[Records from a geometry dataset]
★ ★ ★
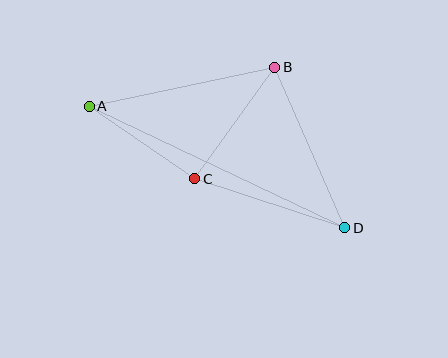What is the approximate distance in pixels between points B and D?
The distance between B and D is approximately 175 pixels.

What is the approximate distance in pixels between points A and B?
The distance between A and B is approximately 190 pixels.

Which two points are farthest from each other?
Points A and D are farthest from each other.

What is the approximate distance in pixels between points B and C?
The distance between B and C is approximately 137 pixels.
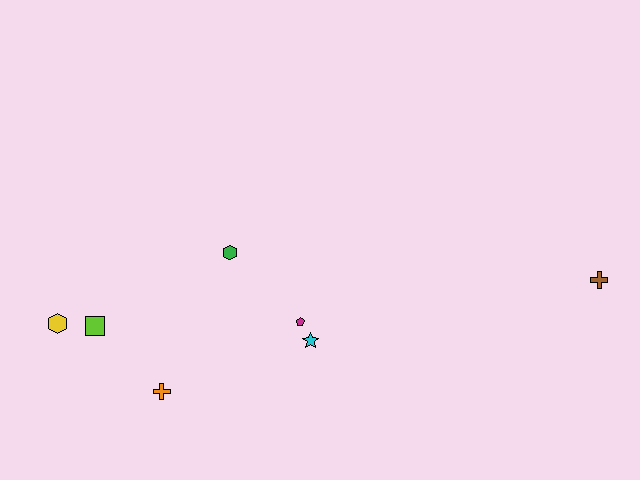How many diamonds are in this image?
There are no diamonds.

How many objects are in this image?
There are 7 objects.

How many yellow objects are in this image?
There is 1 yellow object.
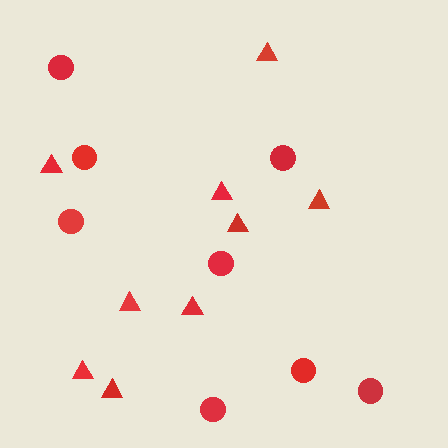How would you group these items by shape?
There are 2 groups: one group of circles (8) and one group of triangles (9).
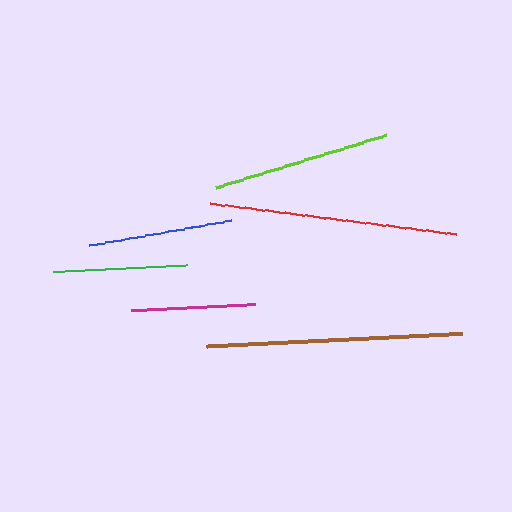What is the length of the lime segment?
The lime segment is approximately 178 pixels long.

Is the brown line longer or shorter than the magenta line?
The brown line is longer than the magenta line.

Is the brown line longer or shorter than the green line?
The brown line is longer than the green line.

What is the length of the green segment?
The green segment is approximately 135 pixels long.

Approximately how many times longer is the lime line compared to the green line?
The lime line is approximately 1.3 times the length of the green line.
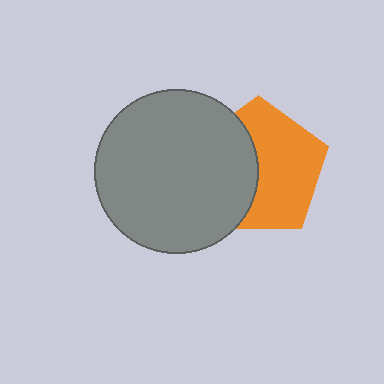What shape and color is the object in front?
The object in front is a gray circle.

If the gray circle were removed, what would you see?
You would see the complete orange pentagon.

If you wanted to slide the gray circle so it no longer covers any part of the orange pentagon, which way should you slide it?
Slide it left — that is the most direct way to separate the two shapes.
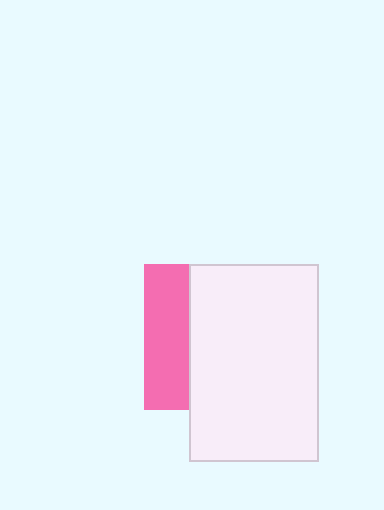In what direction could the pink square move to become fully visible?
The pink square could move left. That would shift it out from behind the white rectangle entirely.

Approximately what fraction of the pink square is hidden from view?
Roughly 68% of the pink square is hidden behind the white rectangle.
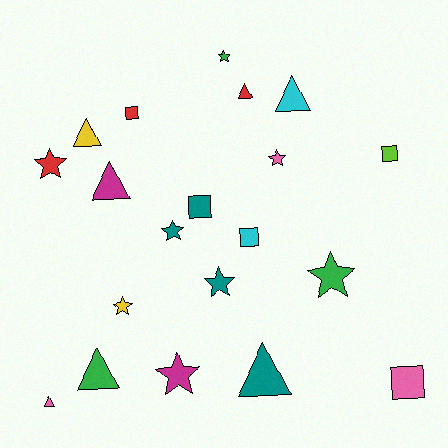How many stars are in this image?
There are 8 stars.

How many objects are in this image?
There are 20 objects.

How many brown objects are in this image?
There are no brown objects.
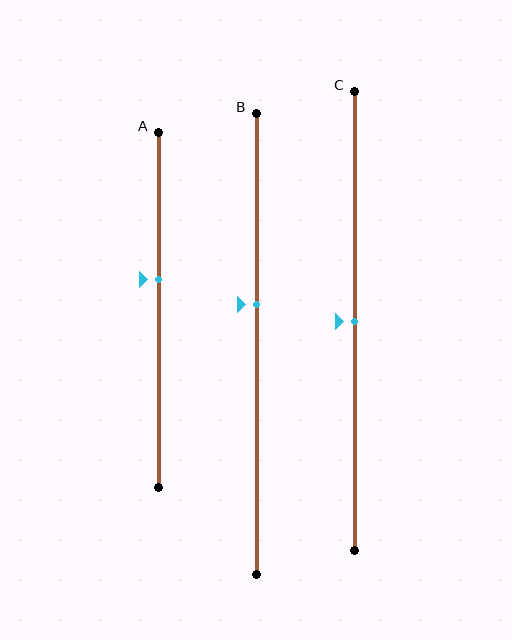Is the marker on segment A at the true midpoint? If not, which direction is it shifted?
No, the marker on segment A is shifted upward by about 9% of the segment length.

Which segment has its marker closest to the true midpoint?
Segment C has its marker closest to the true midpoint.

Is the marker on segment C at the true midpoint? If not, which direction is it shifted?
Yes, the marker on segment C is at the true midpoint.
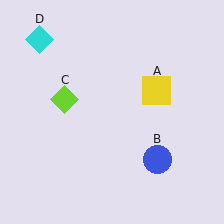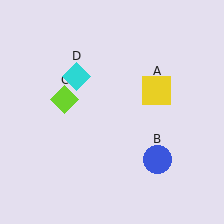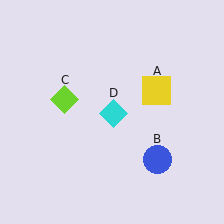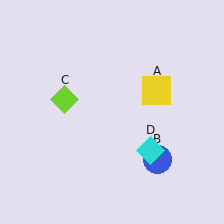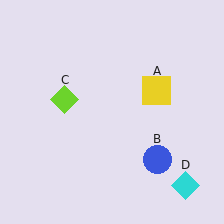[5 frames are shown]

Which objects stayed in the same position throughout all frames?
Yellow square (object A) and blue circle (object B) and lime diamond (object C) remained stationary.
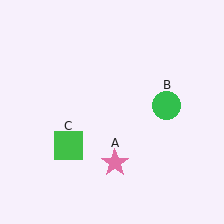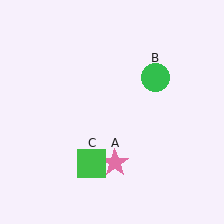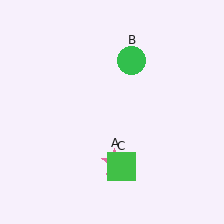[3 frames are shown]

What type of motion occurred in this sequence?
The green circle (object B), green square (object C) rotated counterclockwise around the center of the scene.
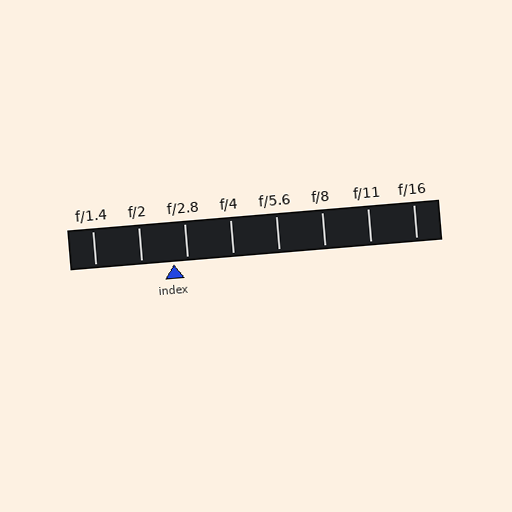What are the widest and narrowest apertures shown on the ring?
The widest aperture shown is f/1.4 and the narrowest is f/16.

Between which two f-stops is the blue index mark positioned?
The index mark is between f/2 and f/2.8.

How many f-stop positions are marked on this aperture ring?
There are 8 f-stop positions marked.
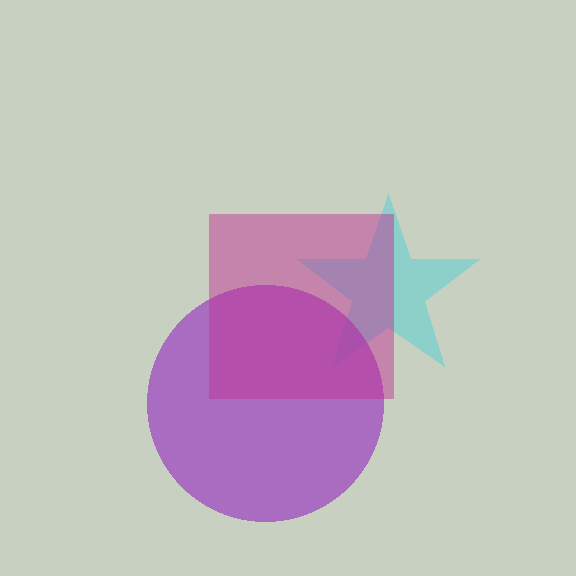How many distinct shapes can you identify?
There are 3 distinct shapes: a cyan star, a purple circle, a magenta square.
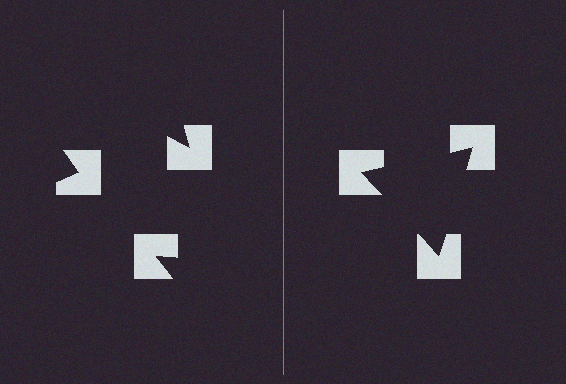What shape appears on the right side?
An illusory triangle.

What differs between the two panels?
The notched squares are positioned identically on both sides; only the wedge orientations differ. On the right they align to a triangle; on the left they are misaligned.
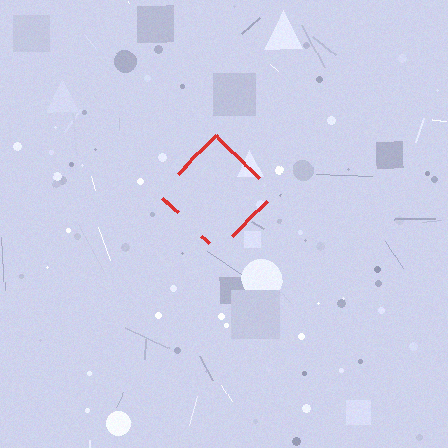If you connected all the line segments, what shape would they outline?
They would outline a diamond.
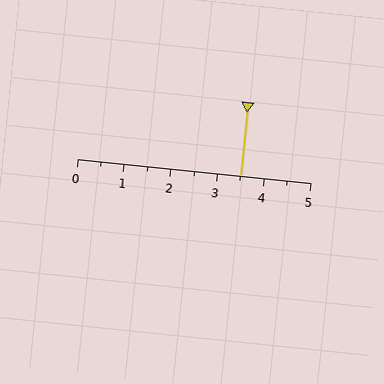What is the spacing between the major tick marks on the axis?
The major ticks are spaced 1 apart.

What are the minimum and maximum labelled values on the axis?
The axis runs from 0 to 5.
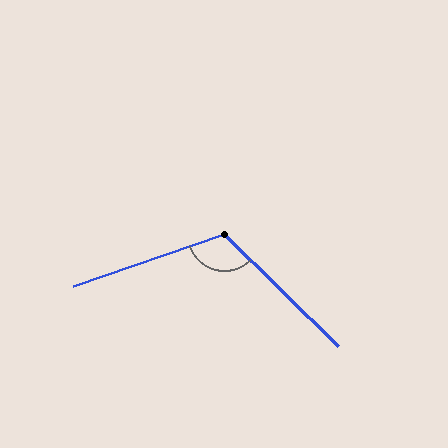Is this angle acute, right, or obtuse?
It is obtuse.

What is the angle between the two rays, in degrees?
Approximately 117 degrees.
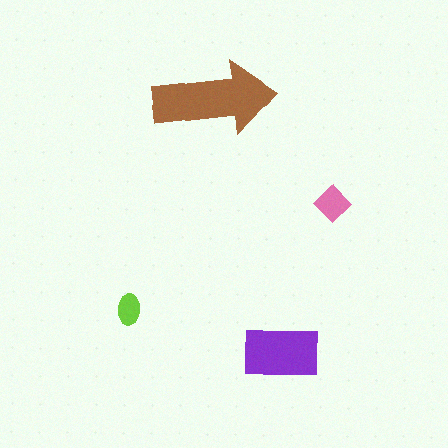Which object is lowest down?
The purple rectangle is bottommost.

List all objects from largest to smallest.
The brown arrow, the purple rectangle, the pink diamond, the lime ellipse.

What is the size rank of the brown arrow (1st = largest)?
1st.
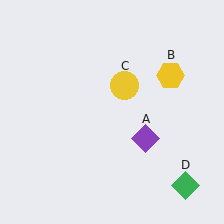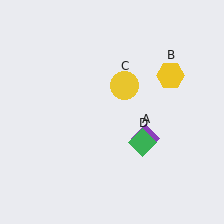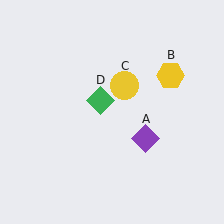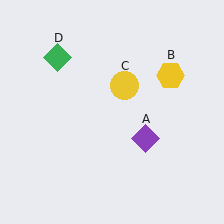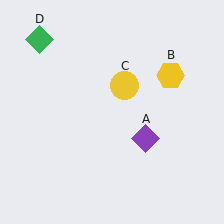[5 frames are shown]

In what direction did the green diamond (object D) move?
The green diamond (object D) moved up and to the left.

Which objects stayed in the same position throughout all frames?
Purple diamond (object A) and yellow hexagon (object B) and yellow circle (object C) remained stationary.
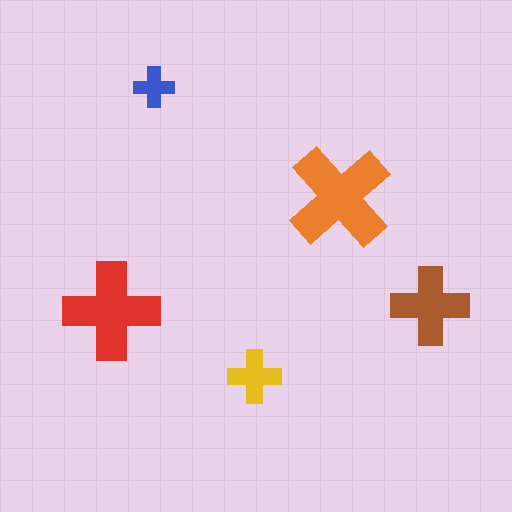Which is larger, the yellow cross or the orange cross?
The orange one.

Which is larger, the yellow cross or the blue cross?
The yellow one.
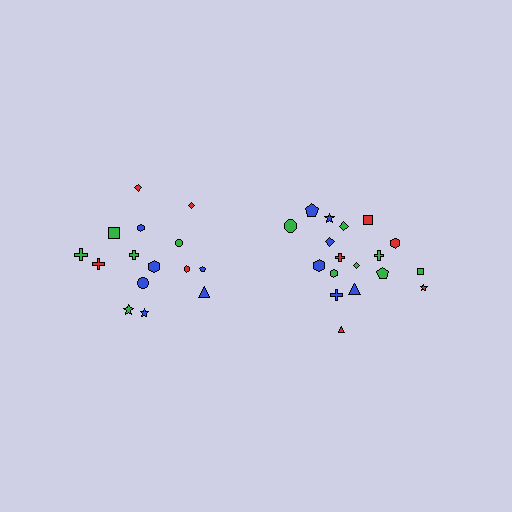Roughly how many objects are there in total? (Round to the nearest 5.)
Roughly 35 objects in total.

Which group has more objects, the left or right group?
The right group.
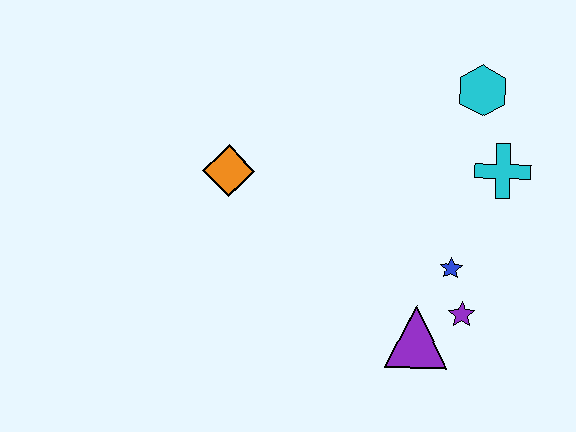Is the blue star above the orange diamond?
No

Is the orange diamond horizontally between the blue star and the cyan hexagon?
No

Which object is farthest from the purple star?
The orange diamond is farthest from the purple star.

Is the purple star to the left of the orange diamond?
No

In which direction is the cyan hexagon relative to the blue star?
The cyan hexagon is above the blue star.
★ ★ ★
# Exercise details:
Omit the pictures and output all of the other material exactly.

# Written solution:
What is the approximate distance in pixels between points B and D?
The distance between B and D is approximately 175 pixels.

What is the approximate distance in pixels between points A and B?
The distance between A and B is approximately 190 pixels.

Which two points are farthest from each other?
Points A and D are farthest from each other.

What is the approximate distance in pixels between points B and C?
The distance between B and C is approximately 137 pixels.
How many diamonds are in this image?
There are no diamonds.

How many objects are in this image?
There are 7 objects.

How many yellow objects are in this image?
There is 1 yellow object.
How would you group these items by shape?
There are 2 groups: one group of circles (8) and one group of triangles (9).
What is the length of the lime segment?
The lime segment is approximately 178 pixels long.

Is the brown line longer or shorter than the magenta line?
The brown line is longer than the magenta line.

Is the brown line longer or shorter than the green line?
The brown line is longer than the green line.

What is the length of the green segment?
The green segment is approximately 135 pixels long.

Approximately how many times longer is the lime line compared to the green line?
The lime line is approximately 1.3 times the length of the green line.
What shape and color is the object in front?
The object in front is a gray circle.

If the gray circle were removed, what would you see?
You would see the complete orange pentagon.

If you wanted to slide the gray circle so it no longer covers any part of the orange pentagon, which way should you slide it?
Slide it left — that is the most direct way to separate the two shapes.
In what direction could the pink square move to become fully visible?
The pink square could move left. That would shift it out from behind the white rectangle entirely.

Approximately what fraction of the pink square is hidden from view?
Roughly 68% of the pink square is hidden behind the white rectangle.
How many stars are in this image?
There are 8 stars.

How many objects are in this image?
There are 20 objects.

How many brown objects are in this image?
There are no brown objects.
Is the marker on segment A at the true midpoint? If not, which direction is it shifted?
No, the marker on segment A is shifted upward by about 9% of the segment length.

Which segment has its marker closest to the true midpoint?
Segment C has its marker closest to the true midpoint.

Is the marker on segment C at the true midpoint? If not, which direction is it shifted?
Yes, the marker on segment C is at the true midpoint.
[5 frames are shown]

Which objects stayed in the same position throughout all frames?
Yellow square (object A) and blue circle (object B) and lime diamond (object C) remained stationary.
[3 frames are shown]

What type of motion occurred in this sequence?
The green circle (object B), green square (object C) rotated counterclockwise around the center of the scene.
What are the widest and narrowest apertures shown on the ring?
The widest aperture shown is f/1.4 and the narrowest is f/16.

Between which two f-stops is the blue index mark positioned?
The index mark is between f/2 and f/2.8.

How many f-stop positions are marked on this aperture ring?
There are 8 f-stop positions marked.
How many distinct shapes can you identify?
There are 3 distinct shapes: a cyan star, a purple circle, a magenta square.
What shape appears on the right side?
An illusory triangle.

What differs between the two panels?
The notched squares are positioned identically on both sides; only the wedge orientations differ. On the right they align to a triangle; on the left they are misaligned.
If you connected all the line segments, what shape would they outline?
They would outline a diamond.
What is the spacing between the major tick marks on the axis?
The major ticks are spaced 1 apart.

What are the minimum and maximum labelled values on the axis?
The axis runs from 0 to 5.
Is this angle acute, right, or obtuse?
It is obtuse.

What is the angle between the two rays, in degrees?
Approximately 117 degrees.
Which object is lowest down?
The purple rectangle is bottommost.

List all objects from largest to smallest.
The brown arrow, the purple rectangle, the pink diamond, the lime ellipse.

What is the size rank of the brown arrow (1st = largest)?
1st.
[5 frames are shown]

In what direction did the green diamond (object D) move?
The green diamond (object D) moved up and to the left.

Which objects stayed in the same position throughout all frames?
Purple diamond (object A) and yellow hexagon (object B) and yellow circle (object C) remained stationary.
Which is larger, the yellow cross or the orange cross?
The orange one.

Which is larger, the yellow cross or the blue cross?
The yellow one.
Roughly how many objects are there in total? (Round to the nearest 5.)
Roughly 35 objects in total.

Which group has more objects, the left or right group?
The right group.
Is the blue star above the orange diamond?
No

Is the orange diamond horizontally between the blue star and the cyan hexagon?
No

Which object is farthest from the purple star?
The orange diamond is farthest from the purple star.

Is the purple star to the left of the orange diamond?
No

In which direction is the cyan hexagon relative to the blue star?
The cyan hexagon is above the blue star.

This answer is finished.